DATA ROWS
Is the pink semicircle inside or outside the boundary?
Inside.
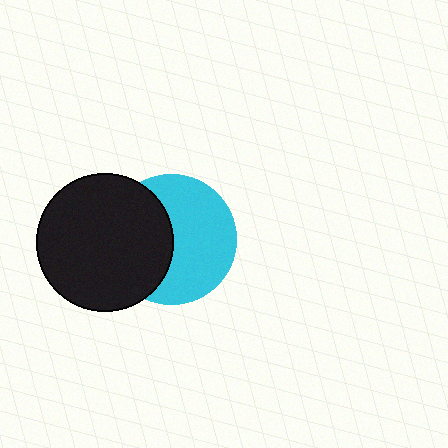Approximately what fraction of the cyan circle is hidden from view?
Roughly 42% of the cyan circle is hidden behind the black circle.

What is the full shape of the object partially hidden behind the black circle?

EXERCISE AIM
Output every entry verbatim. Pictures do not belong in the copy.

OUTPUT FOR THIS TASK
Is the pink semicircle inside or outside the boundary?
Inside.
Approximately what fraction of the cyan circle is hidden from view?
Roughly 42% of the cyan circle is hidden behind the black circle.

What is the full shape of the object partially hidden behind the black circle?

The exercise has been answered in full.